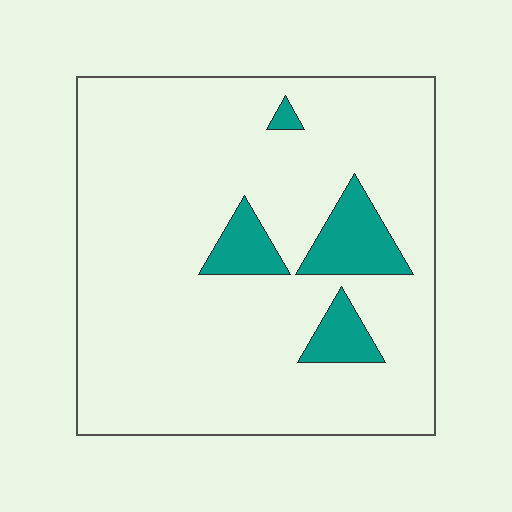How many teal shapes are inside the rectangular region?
4.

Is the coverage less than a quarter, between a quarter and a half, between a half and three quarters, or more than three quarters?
Less than a quarter.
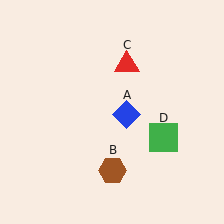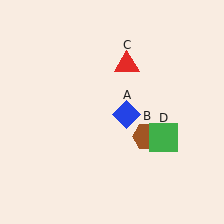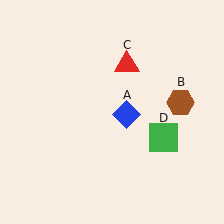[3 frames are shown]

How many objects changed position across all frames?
1 object changed position: brown hexagon (object B).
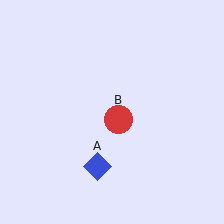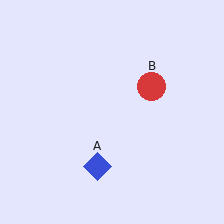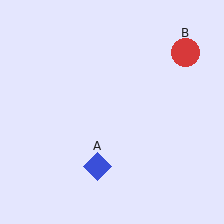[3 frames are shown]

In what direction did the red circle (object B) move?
The red circle (object B) moved up and to the right.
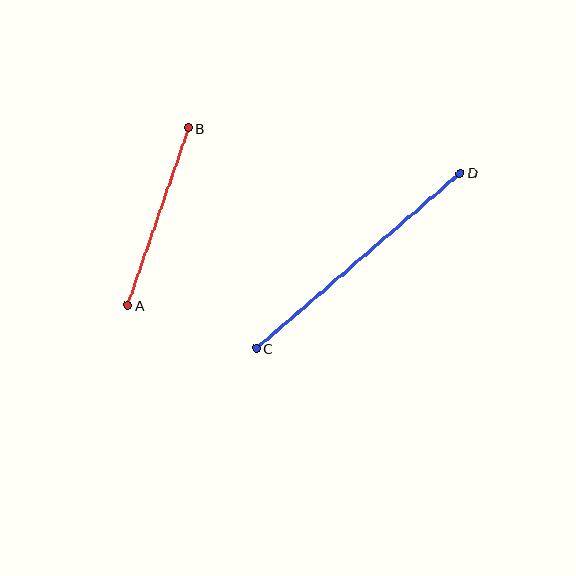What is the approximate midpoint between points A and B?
The midpoint is at approximately (158, 217) pixels.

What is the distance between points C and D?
The distance is approximately 269 pixels.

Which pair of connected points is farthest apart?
Points C and D are farthest apart.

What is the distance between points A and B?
The distance is approximately 187 pixels.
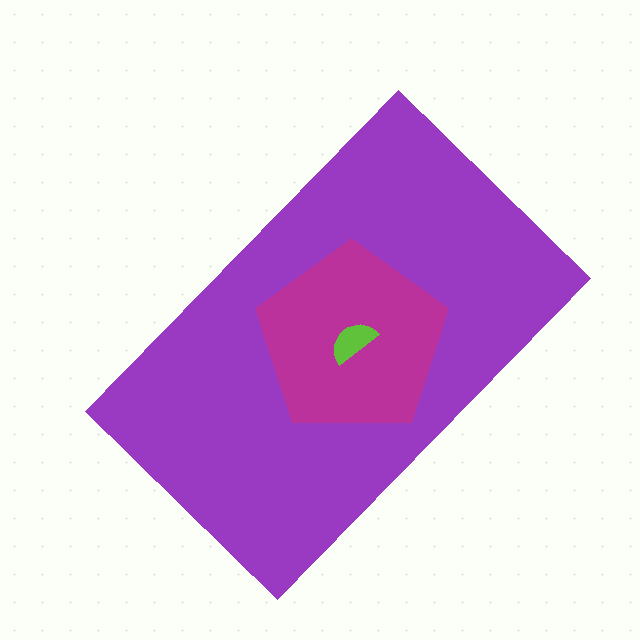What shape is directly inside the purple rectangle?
The magenta pentagon.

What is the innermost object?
The lime semicircle.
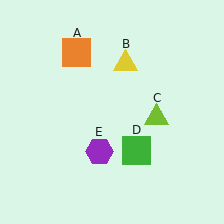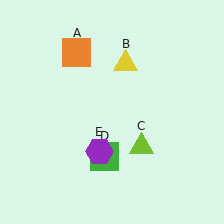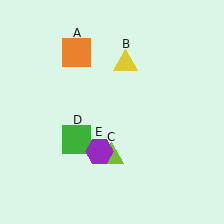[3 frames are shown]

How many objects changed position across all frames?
2 objects changed position: lime triangle (object C), green square (object D).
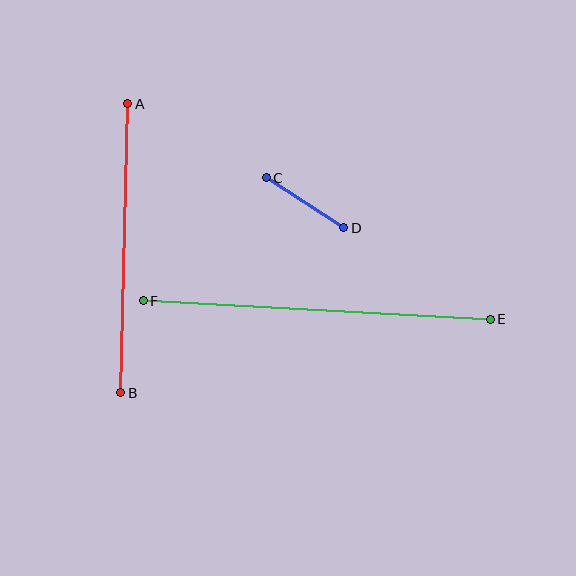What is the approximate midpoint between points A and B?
The midpoint is at approximately (124, 248) pixels.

▶ **EXERCISE INSTRUCTIONS**
Write out all the entries again, word for word, and print no images.

▶ **RESPONSE TO THE TASK**
How many teal shapes are inside the rectangular region?
4.

Is the coverage less than a quarter, between a quarter and a half, between a half and three quarters, or more than three quarters?
Less than a quarter.
[3 frames are shown]

How many objects changed position across all frames?
1 object changed position: brown hexagon (object B).
[3 frames are shown]

In what direction did the red circle (object B) move?
The red circle (object B) moved up and to the right.
What is the approximate midpoint between points A and B?
The midpoint is at approximately (158, 217) pixels.

What is the distance between points C and D?
The distance is approximately 269 pixels.

Which pair of connected points is farthest apart?
Points C and D are farthest apart.

What is the distance between points A and B?
The distance is approximately 187 pixels.
What shape is directly inside the purple rectangle?
The magenta pentagon.

What is the innermost object?
The lime semicircle.
[3 frames are shown]

How many objects changed position across all frames?
2 objects changed position: lime triangle (object C), green square (object D).
What is the approximate midpoint between points A and B?
The midpoint is at approximately (124, 248) pixels.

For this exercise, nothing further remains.